Synthetic geometry question rows
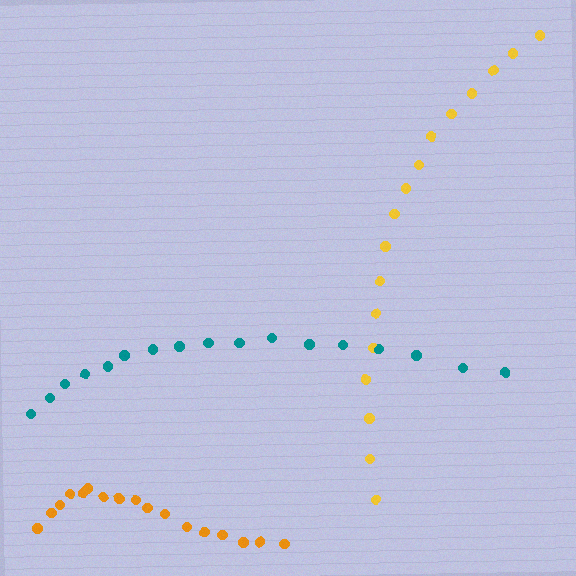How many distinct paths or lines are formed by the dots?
There are 3 distinct paths.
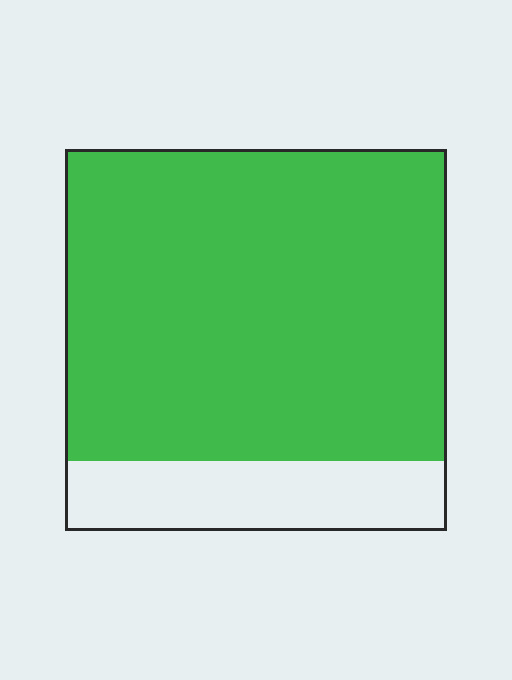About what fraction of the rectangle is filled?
About five sixths (5/6).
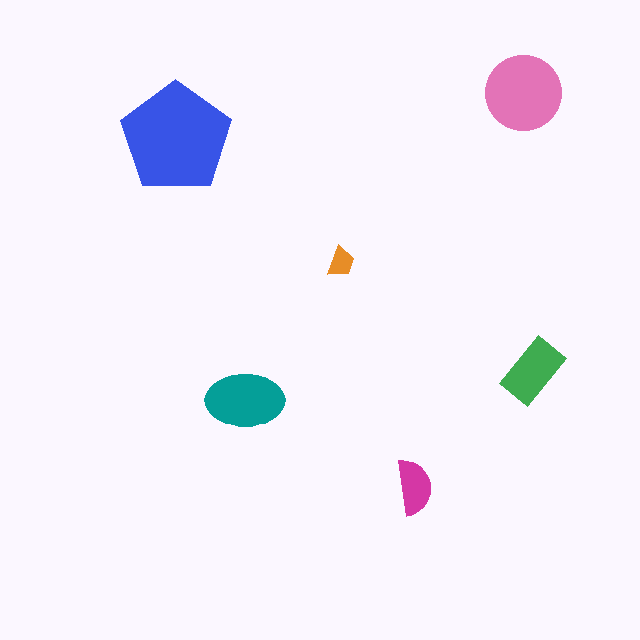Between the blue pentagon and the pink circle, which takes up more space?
The blue pentagon.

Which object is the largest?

Written task
Set down every entry word for word, but omit the pictures.

Complete answer
How many distinct paths or lines are formed by the dots?
There are 3 distinct paths.
About what fraction of the rectangle is filled?
About five sixths (5/6).
Between the blue pentagon and the pink circle, which takes up more space?
The blue pentagon.

Which object is the largest?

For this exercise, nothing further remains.